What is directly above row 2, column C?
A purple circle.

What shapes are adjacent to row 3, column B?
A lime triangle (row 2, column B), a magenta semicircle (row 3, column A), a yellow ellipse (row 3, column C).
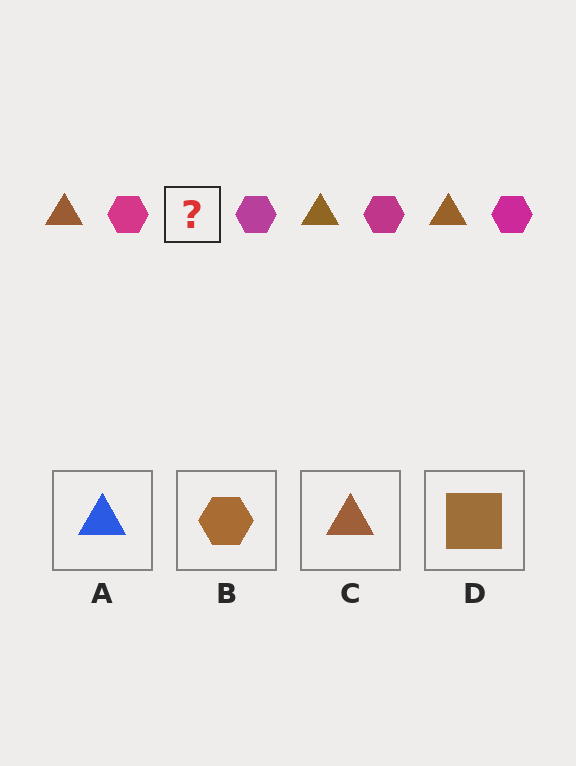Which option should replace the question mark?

_Aim of the task_.
Please output every entry above exactly, without the pictures.

_Exercise response_.
What is directly above row 2, column C?
A purple circle.

What shapes are adjacent to row 3, column B?
A lime triangle (row 2, column B), a magenta semicircle (row 3, column A), a yellow ellipse (row 3, column C).
Which option should replace the question mark?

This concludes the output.